* START INPUT DATA *

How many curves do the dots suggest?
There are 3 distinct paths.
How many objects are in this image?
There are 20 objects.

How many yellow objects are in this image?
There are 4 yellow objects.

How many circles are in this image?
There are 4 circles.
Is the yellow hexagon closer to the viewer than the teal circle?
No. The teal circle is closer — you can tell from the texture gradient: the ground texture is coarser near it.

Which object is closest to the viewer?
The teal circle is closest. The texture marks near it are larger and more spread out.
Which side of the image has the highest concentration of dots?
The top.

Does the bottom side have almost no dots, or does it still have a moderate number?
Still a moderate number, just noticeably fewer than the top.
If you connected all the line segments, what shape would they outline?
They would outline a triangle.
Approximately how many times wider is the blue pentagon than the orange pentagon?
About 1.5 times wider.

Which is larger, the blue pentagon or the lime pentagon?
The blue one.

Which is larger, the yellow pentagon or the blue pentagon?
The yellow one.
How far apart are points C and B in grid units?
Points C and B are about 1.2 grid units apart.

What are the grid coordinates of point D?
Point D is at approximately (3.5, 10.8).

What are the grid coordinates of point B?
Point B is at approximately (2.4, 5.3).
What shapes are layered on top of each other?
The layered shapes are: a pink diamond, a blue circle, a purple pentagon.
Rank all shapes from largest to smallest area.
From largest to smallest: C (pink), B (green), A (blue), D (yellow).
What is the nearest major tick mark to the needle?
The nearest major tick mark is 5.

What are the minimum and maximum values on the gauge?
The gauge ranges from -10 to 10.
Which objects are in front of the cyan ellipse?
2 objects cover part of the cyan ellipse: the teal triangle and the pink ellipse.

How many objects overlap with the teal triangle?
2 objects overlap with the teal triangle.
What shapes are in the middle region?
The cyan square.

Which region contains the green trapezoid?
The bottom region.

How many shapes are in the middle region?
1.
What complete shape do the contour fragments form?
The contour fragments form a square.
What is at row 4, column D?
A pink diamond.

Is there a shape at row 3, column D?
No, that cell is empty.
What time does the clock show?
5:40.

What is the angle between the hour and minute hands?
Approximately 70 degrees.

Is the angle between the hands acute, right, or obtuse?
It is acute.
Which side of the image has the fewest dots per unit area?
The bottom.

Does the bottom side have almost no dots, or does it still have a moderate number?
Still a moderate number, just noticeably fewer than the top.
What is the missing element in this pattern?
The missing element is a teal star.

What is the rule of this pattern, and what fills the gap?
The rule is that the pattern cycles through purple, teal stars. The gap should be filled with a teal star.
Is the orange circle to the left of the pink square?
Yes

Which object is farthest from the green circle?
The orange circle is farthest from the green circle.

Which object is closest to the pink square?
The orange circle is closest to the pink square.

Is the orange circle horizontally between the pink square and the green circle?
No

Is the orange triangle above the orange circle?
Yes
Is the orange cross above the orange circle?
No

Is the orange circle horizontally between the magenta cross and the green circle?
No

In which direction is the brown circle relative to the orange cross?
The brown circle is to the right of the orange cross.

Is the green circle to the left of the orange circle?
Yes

* END INPUT DATA *

WHAT IS ASKED: Quote the data above in full, changing nothing.

FULL ANSWER:
How many curves do the dots suggest?
There are 3 distinct paths.
How many objects are in this image?
There are 20 objects.

How many yellow objects are in this image?
There are 4 yellow objects.

How many circles are in this image?
There are 4 circles.
Is the yellow hexagon closer to the viewer than the teal circle?
No. The teal circle is closer — you can tell from the texture gradient: the ground texture is coarser near it.

Which object is closest to the viewer?
The teal circle is closest. The texture marks near it are larger and more spread out.
Which side of the image has the highest concentration of dots?
The top.

Does the bottom side have almost no dots, or does it still have a moderate number?
Still a moderate number, just noticeably fewer than the top.
If you connected all the line segments, what shape would they outline?
They would outline a triangle.
Approximately how many times wider is the blue pentagon than the orange pentagon?
About 1.5 times wider.

Which is larger, the blue pentagon or the lime pentagon?
The blue one.

Which is larger, the yellow pentagon or the blue pentagon?
The yellow one.
How far apart are points C and B in grid units?
Points C and B are about 1.2 grid units apart.

What are the grid coordinates of point D?
Point D is at approximately (3.5, 10.8).

What are the grid coordinates of point B?
Point B is at approximately (2.4, 5.3).
What shapes are layered on top of each other?
The layered shapes are: a pink diamond, a blue circle, a purple pentagon.
Rank all shapes from largest to smallest area.
From largest to smallest: C (pink), B (green), A (blue), D (yellow).
What is the nearest major tick mark to the needle?
The nearest major tick mark is 5.

What are the minimum and maximum values on the gauge?
The gauge ranges from -10 to 10.
Which objects are in front of the cyan ellipse?
2 objects cover part of the cyan ellipse: the teal triangle and the pink ellipse.

How many objects overlap with the teal triangle?
2 objects overlap with the teal triangle.
What shapes are in the middle region?
The cyan square.

Which region contains the green trapezoid?
The bottom region.

How many shapes are in the middle region?
1.
What complete shape do the contour fragments form?
The contour fragments form a square.
What is at row 4, column D?
A pink diamond.

Is there a shape at row 3, column D?
No, that cell is empty.
What time does the clock show?
5:40.

What is the angle between the hour and minute hands?
Approximately 70 degrees.

Is the angle between the hands acute, right, or obtuse?
It is acute.
Which side of the image has the fewest dots per unit area?
The bottom.

Does the bottom side have almost no dots, or does it still have a moderate number?
Still a moderate number, just noticeably fewer than the top.
What is the missing element in this pattern?
The missing element is a teal star.

What is the rule of this pattern, and what fills the gap?
The rule is that the pattern cycles through purple, teal stars. The gap should be filled with a teal star.
Is the orange circle to the left of the pink square?
Yes

Which object is farthest from the green circle?
The orange circle is farthest from the green circle.

Which object is closest to the pink square?
The orange circle is closest to the pink square.

Is the orange circle horizontally between the pink square and the green circle?
No

Is the orange triangle above the orange circle?
Yes
Is the orange cross above the orange circle?
No

Is the orange circle horizontally between the magenta cross and the green circle?
No

In which direction is the brown circle relative to the orange cross?
The brown circle is to the right of the orange cross.

Is the green circle to the left of the orange circle?
Yes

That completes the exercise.